*YOUR INSTRUCTIONS:*
Images should be left out, and everything else in the listing reproduced exactly.

[Start RECORDS PROVIDED]

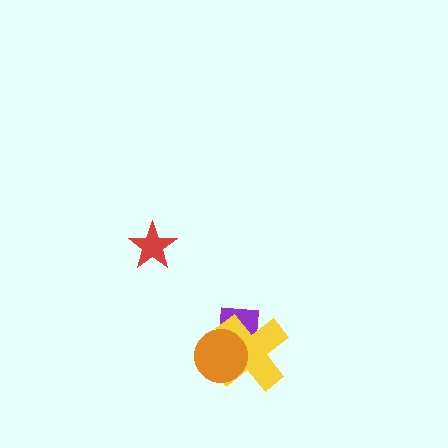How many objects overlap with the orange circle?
2 objects overlap with the orange circle.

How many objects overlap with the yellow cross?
2 objects overlap with the yellow cross.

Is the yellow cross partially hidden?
Yes, it is partially covered by another shape.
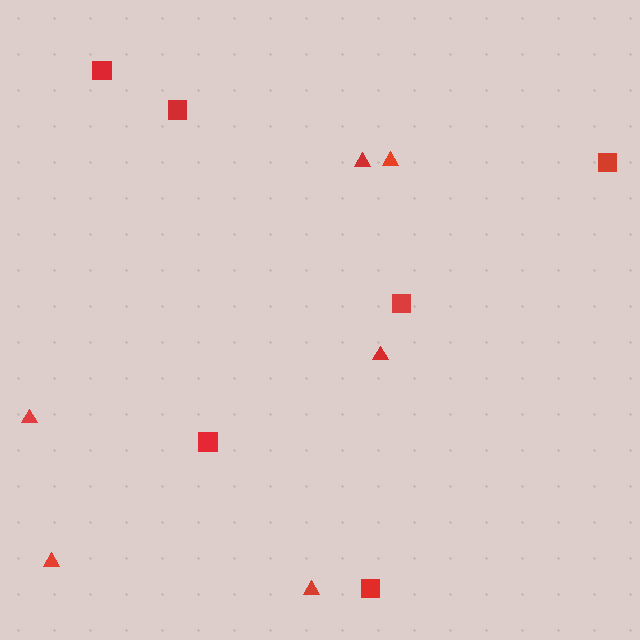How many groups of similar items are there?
There are 2 groups: one group of squares (6) and one group of triangles (6).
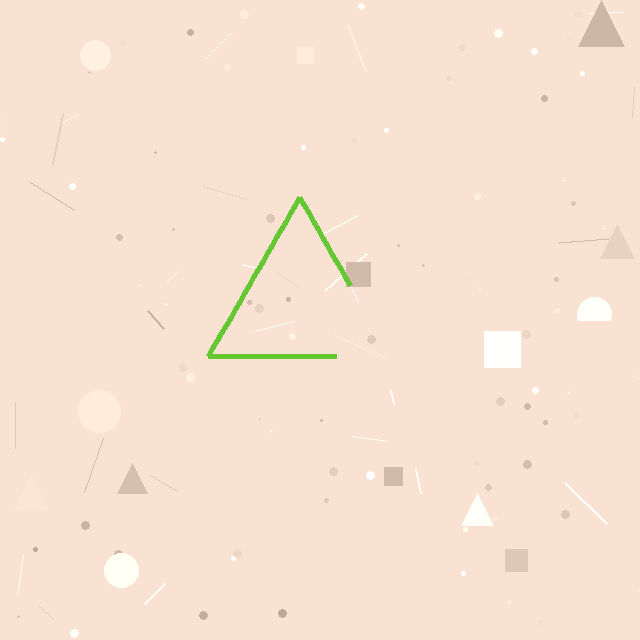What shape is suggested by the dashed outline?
The dashed outline suggests a triangle.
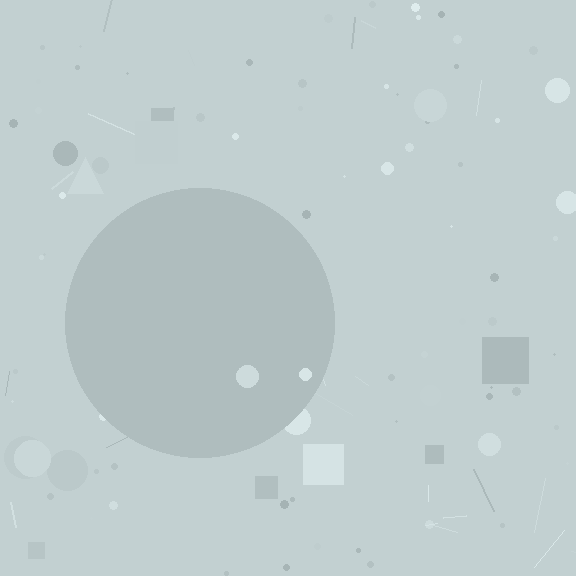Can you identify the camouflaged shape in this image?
The camouflaged shape is a circle.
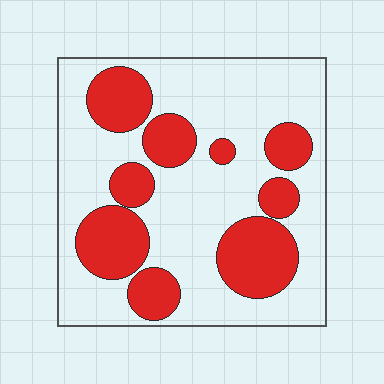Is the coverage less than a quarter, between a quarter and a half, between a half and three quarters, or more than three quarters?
Between a quarter and a half.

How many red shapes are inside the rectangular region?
9.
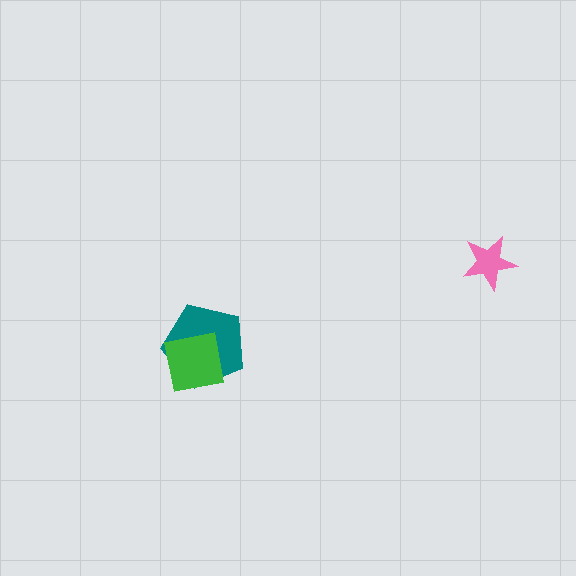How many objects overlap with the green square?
1 object overlaps with the green square.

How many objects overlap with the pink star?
0 objects overlap with the pink star.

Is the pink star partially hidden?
No, no other shape covers it.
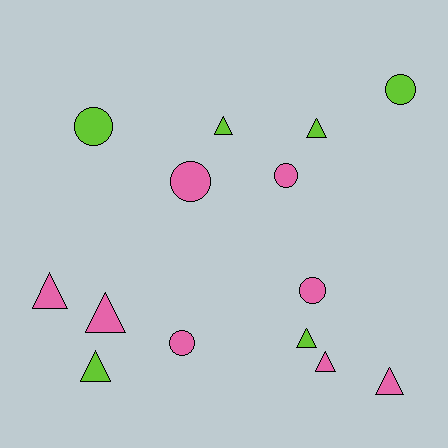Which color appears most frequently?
Pink, with 8 objects.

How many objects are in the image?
There are 14 objects.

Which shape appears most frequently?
Triangle, with 8 objects.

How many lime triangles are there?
There are 4 lime triangles.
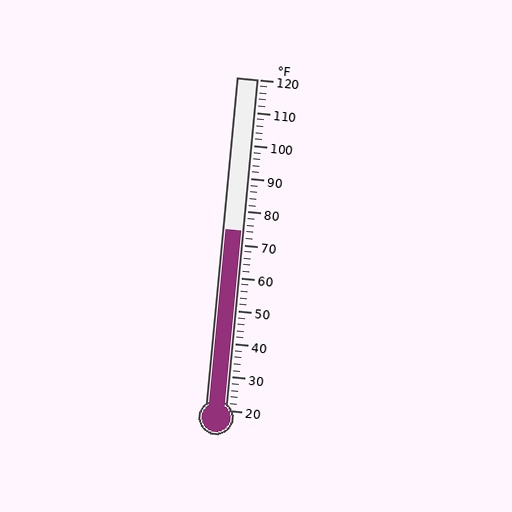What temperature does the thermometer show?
The thermometer shows approximately 74°F.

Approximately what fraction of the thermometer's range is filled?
The thermometer is filled to approximately 55% of its range.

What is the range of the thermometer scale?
The thermometer scale ranges from 20°F to 120°F.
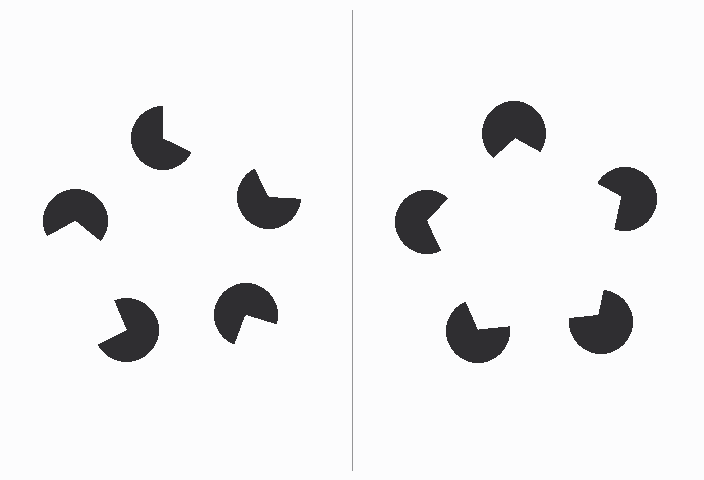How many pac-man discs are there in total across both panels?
10 — 5 on each side.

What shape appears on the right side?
An illusory pentagon.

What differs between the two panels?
The pac-man discs are positioned identically on both sides; only the wedge orientations differ. On the right they align to a pentagon; on the left they are misaligned.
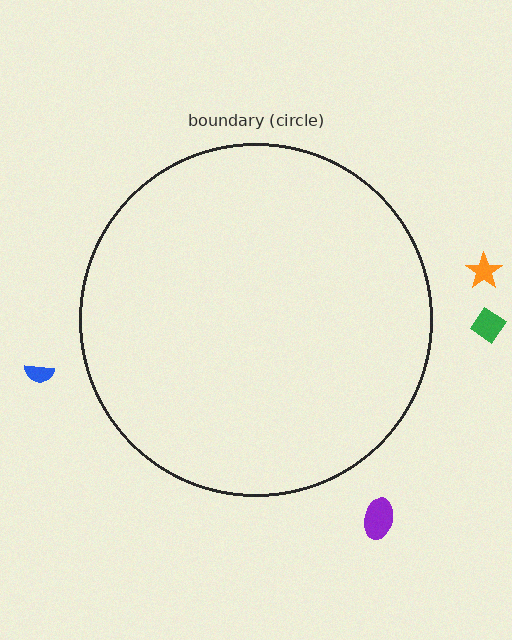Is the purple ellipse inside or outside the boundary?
Outside.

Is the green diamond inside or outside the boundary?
Outside.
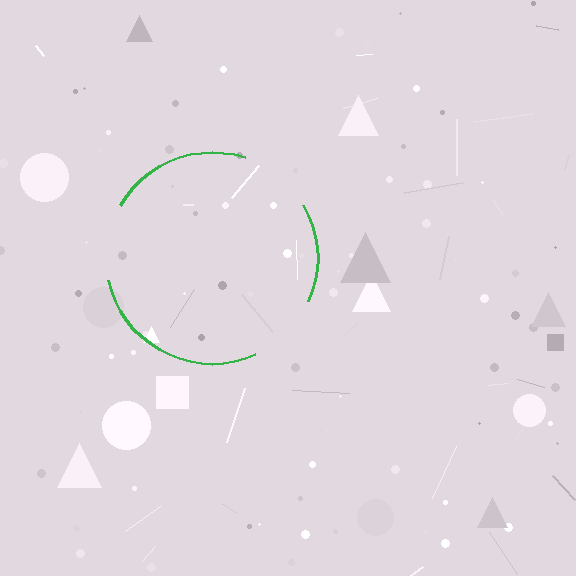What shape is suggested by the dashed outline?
The dashed outline suggests a circle.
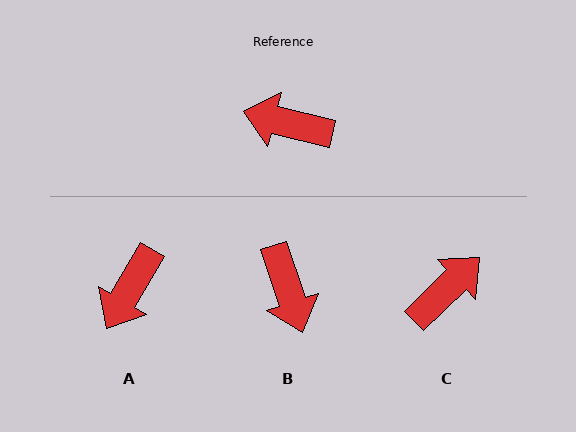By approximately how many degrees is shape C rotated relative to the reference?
Approximately 122 degrees clockwise.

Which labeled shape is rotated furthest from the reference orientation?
B, about 123 degrees away.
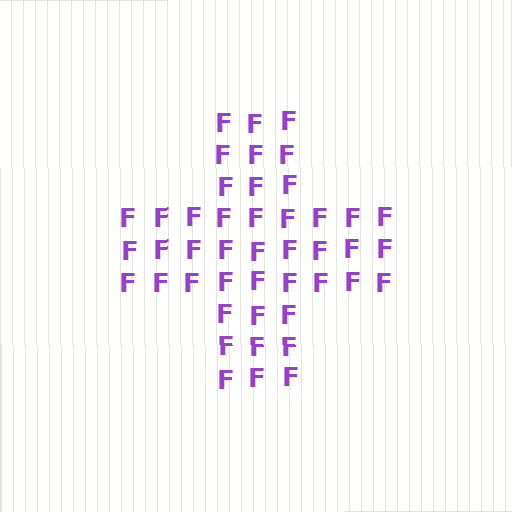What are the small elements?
The small elements are letter F's.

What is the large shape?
The large shape is a cross.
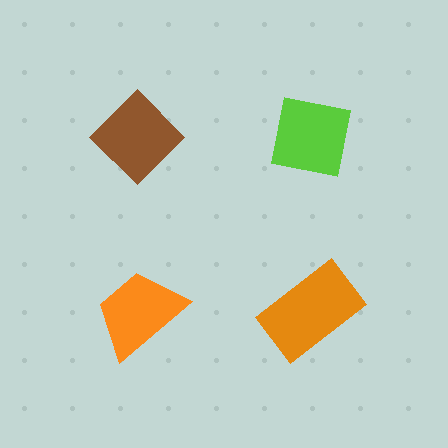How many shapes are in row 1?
2 shapes.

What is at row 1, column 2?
A lime square.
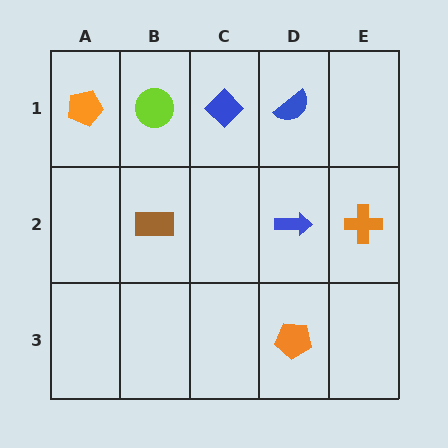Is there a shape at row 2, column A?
No, that cell is empty.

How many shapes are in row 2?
3 shapes.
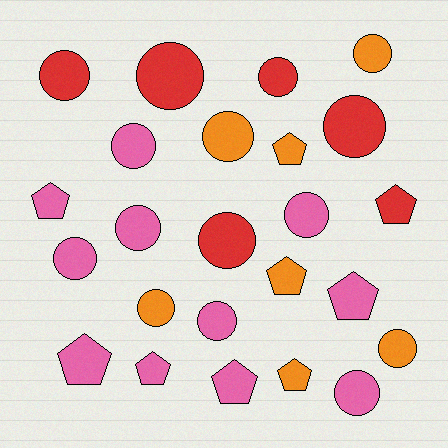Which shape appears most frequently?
Circle, with 15 objects.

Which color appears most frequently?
Pink, with 11 objects.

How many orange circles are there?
There are 4 orange circles.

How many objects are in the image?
There are 24 objects.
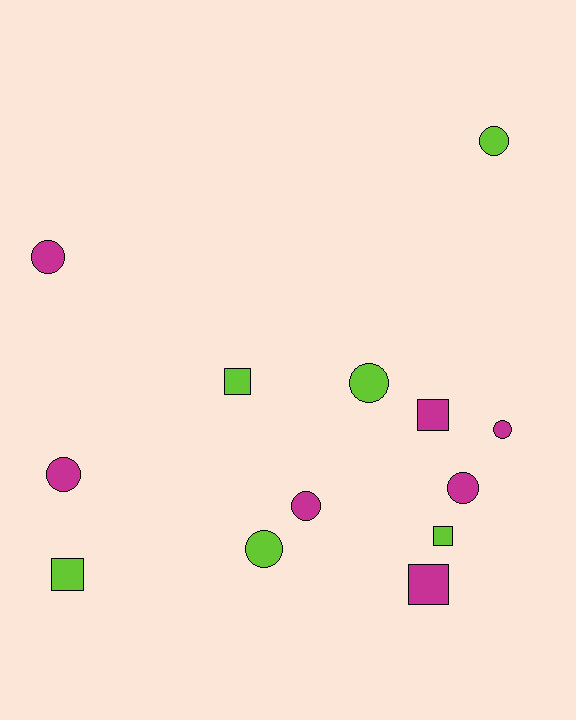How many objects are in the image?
There are 13 objects.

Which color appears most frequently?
Magenta, with 7 objects.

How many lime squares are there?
There are 3 lime squares.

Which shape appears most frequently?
Circle, with 8 objects.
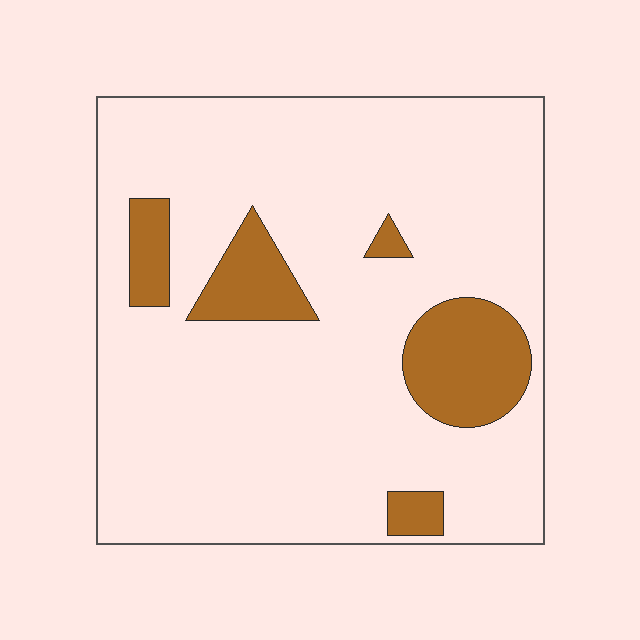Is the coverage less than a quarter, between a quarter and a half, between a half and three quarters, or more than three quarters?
Less than a quarter.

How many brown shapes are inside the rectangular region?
5.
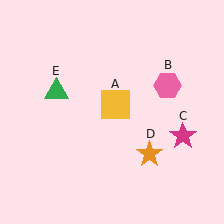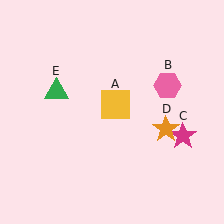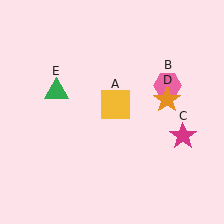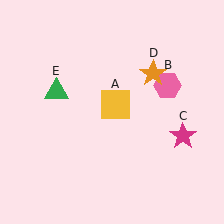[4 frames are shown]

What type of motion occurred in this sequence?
The orange star (object D) rotated counterclockwise around the center of the scene.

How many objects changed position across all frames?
1 object changed position: orange star (object D).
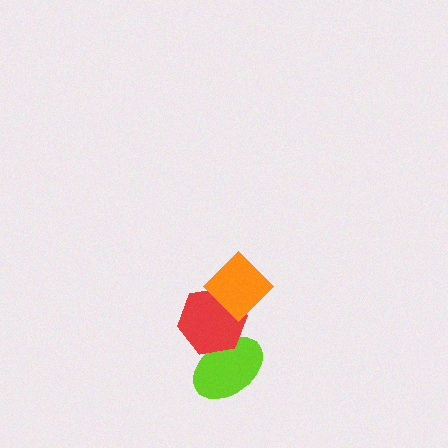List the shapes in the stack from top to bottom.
From top to bottom: the orange diamond, the red hexagon, the lime ellipse.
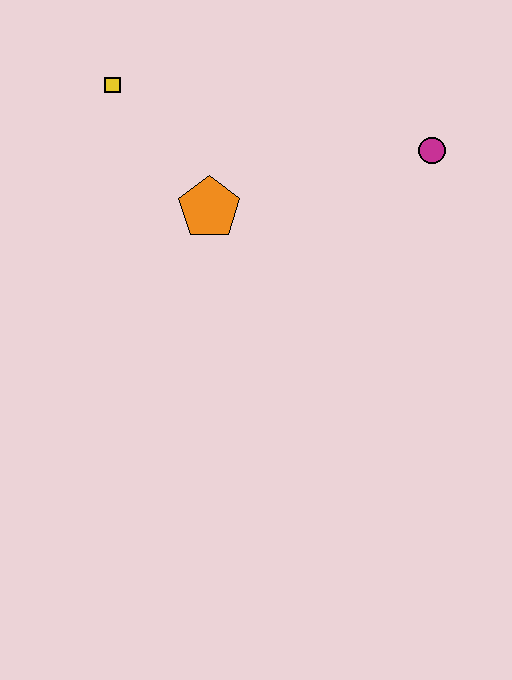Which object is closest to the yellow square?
The orange pentagon is closest to the yellow square.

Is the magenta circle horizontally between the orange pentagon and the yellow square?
No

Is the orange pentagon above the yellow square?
No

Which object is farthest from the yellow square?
The magenta circle is farthest from the yellow square.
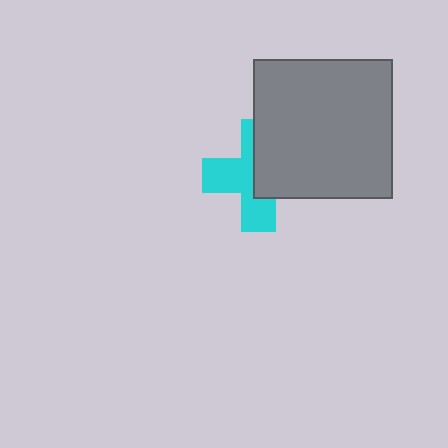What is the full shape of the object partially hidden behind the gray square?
The partially hidden object is a cyan cross.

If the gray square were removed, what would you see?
You would see the complete cyan cross.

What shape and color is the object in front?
The object in front is a gray square.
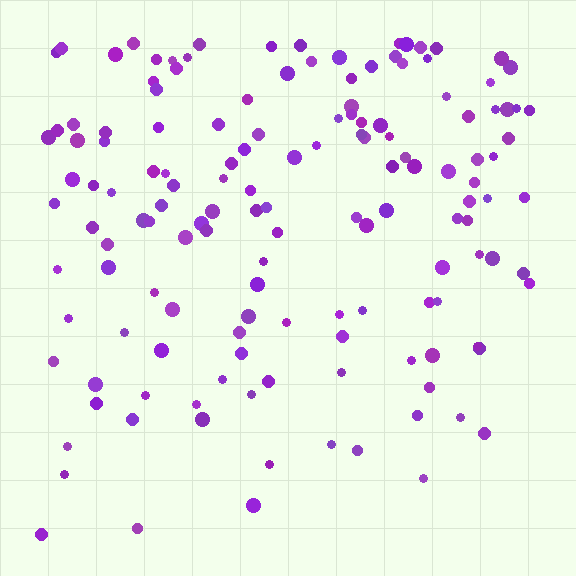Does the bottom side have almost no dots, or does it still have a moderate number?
Still a moderate number, just noticeably fewer than the top.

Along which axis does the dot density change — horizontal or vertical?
Vertical.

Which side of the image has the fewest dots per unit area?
The bottom.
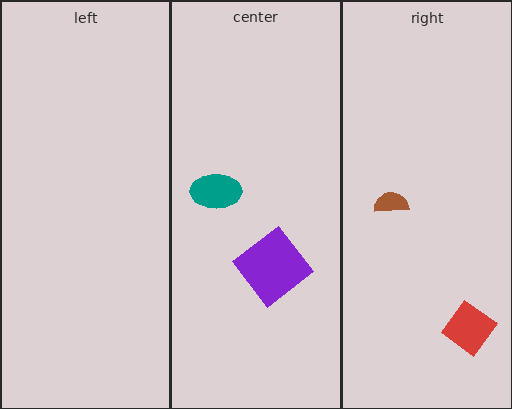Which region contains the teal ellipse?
The center region.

[End RECORDS PROVIDED]

*TASK OUTPUT:*
How many objects overlap with the orange circle?
2 objects overlap with the orange circle.

How many objects overlap with the yellow cross?
2 objects overlap with the yellow cross.

Is the yellow cross partially hidden?
Yes, it is partially covered by another shape.
How many groups of similar items are there?
There are 2 groups: one group of squares (6) and one group of triangles (6).
What shape is suggested by the dashed outline?
The dashed outline suggests a triangle.
Can you identify the camouflaged shape in this image?
The camouflaged shape is a circle.
Is the coverage less than a quarter, between a quarter and a half, between a half and three quarters, or more than three quarters?
Between a quarter and a half.

How many red shapes are inside the rectangular region?
9.
How many objects overlap with the green square?
1 object overlaps with the green square.

How many objects overlap with the pink star?
0 objects overlap with the pink star.

Is the pink star partially hidden?
No, no other shape covers it.
Which color appears most frequently?
Pink, with 8 objects.

How many objects are in the image?
There are 14 objects.

Which shape appears most frequently?
Triangle, with 8 objects.

How many lime triangles are there?
There are 4 lime triangles.
What temperature does the thermometer show?
The thermometer shows approximately 74°F.

Approximately what fraction of the thermometer's range is filled?
The thermometer is filled to approximately 55% of its range.

What is the range of the thermometer scale?
The thermometer scale ranges from 20°F to 120°F.
How many pac-man discs are there in total across both panels?
10 — 5 on each side.

What shape appears on the right side?
An illusory pentagon.

What differs between the two panels?
The pac-man discs are positioned identically on both sides; only the wedge orientations differ. On the right they align to a pentagon; on the left they are misaligned.
Is the purple ellipse inside or outside the boundary?
Outside.

Is the green diamond inside or outside the boundary?
Outside.
What shape is suggested by the dashed outline?
The dashed outline suggests a circle.
By approximately how many degrees is shape C rotated relative to the reference?
Approximately 122 degrees clockwise.

Which labeled shape is rotated furthest from the reference orientation?
B, about 123 degrees away.
What are the small elements?
The small elements are letter F's.

What is the large shape?
The large shape is a cross.
How many shapes are in row 1?
2 shapes.

What is at row 1, column 2?
A lime square.
Is there a shape at row 2, column A?
No, that cell is empty.

How many shapes are in row 2?
3 shapes.
Which shape appears most frequently?
Circle, with 15 objects.

Which color appears most frequently?
Pink, with 11 objects.

How many orange circles are there?
There are 4 orange circles.

How many objects are in the image?
There are 24 objects.
How many objects are in the image?
There are 13 objects.

Which color appears most frequently?
Magenta, with 7 objects.

How many lime squares are there?
There are 3 lime squares.

Which shape appears most frequently?
Circle, with 8 objects.
Is the coverage less than a quarter, between a quarter and a half, between a half and three quarters, or more than three quarters?
Less than a quarter.

How many brown shapes are inside the rectangular region?
5.
[4 frames are shown]

What type of motion occurred in this sequence?
The orange star (object D) rotated counterclockwise around the center of the scene.

How many objects changed position across all frames?
1 object changed position: orange star (object D).
List the shapes in the stack from top to bottom.
From top to bottom: the orange diamond, the red hexagon, the lime ellipse.
Which object is closest to the yellow square?
The orange pentagon is closest to the yellow square.

Is the magenta circle horizontally between the orange pentagon and the yellow square?
No

Is the orange pentagon above the yellow square?
No

Which object is farthest from the yellow square?
The magenta circle is farthest from the yellow square.
What is the full shape of the object partially hidden behind the gray square?
The partially hidden object is a cyan cross.

If the gray square were removed, what would you see?
You would see the complete cyan cross.

What shape and color is the object in front?
The object in front is a gray square.
Does the bottom side have almost no dots, or does it still have a moderate number?
Still a moderate number, just noticeably fewer than the top.

Along which axis does the dot density change — horizontal or vertical?
Vertical.

Which side of the image has the fewest dots per unit area?
The bottom.
Which region contains the teal ellipse?
The center region.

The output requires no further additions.